• Stated exercise
Transcribe exactly the entries from the "At a glance, does" line to the end, both included, minus pictures.

Rows from a shape dataset:
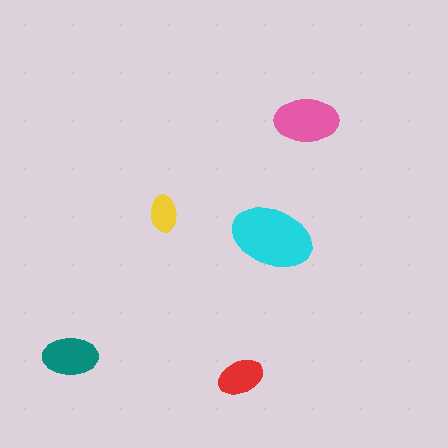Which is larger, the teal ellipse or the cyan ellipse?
The cyan one.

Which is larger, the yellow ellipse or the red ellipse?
The red one.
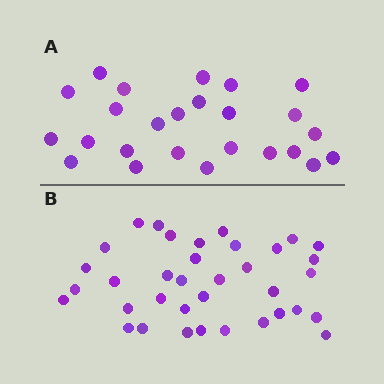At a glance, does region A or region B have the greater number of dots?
Region B (the bottom region) has more dots.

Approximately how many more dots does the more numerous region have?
Region B has roughly 12 or so more dots than region A.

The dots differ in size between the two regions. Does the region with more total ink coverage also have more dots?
No. Region A has more total ink coverage because its dots are larger, but region B actually contains more individual dots. Total area can be misleading — the number of items is what matters here.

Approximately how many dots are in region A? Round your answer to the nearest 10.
About 30 dots. (The exact count is 25, which rounds to 30.)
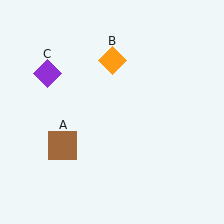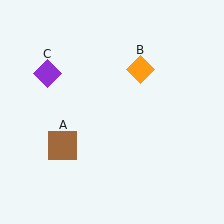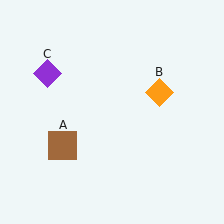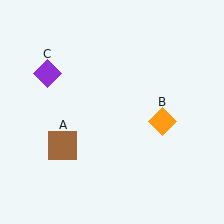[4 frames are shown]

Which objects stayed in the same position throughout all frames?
Brown square (object A) and purple diamond (object C) remained stationary.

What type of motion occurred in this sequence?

• Output for this task
At a glance, does region A or region B have the greater number of dots?
Region B (the bottom region) has more dots.

Approximately how many more dots does the more numerous region have?
Region B has roughly 12 or so more dots than region A.

The dots differ in size between the two regions. Does the region with more total ink coverage also have more dots?
No. Region A has more total ink coverage because its dots are larger, but region B actually contains more individual dots. Total area can be misleading — the number of items is what matters here.

Approximately how many dots are in region A? Round your answer to the nearest 10.
About 30 dots. (The exact count is 25, which rounds to 30.)
[4 frames are shown]

Which objects stayed in the same position throughout all frames?
Brown square (object A) and purple diamond (object C) remained stationary.

What type of motion occurred in this sequence?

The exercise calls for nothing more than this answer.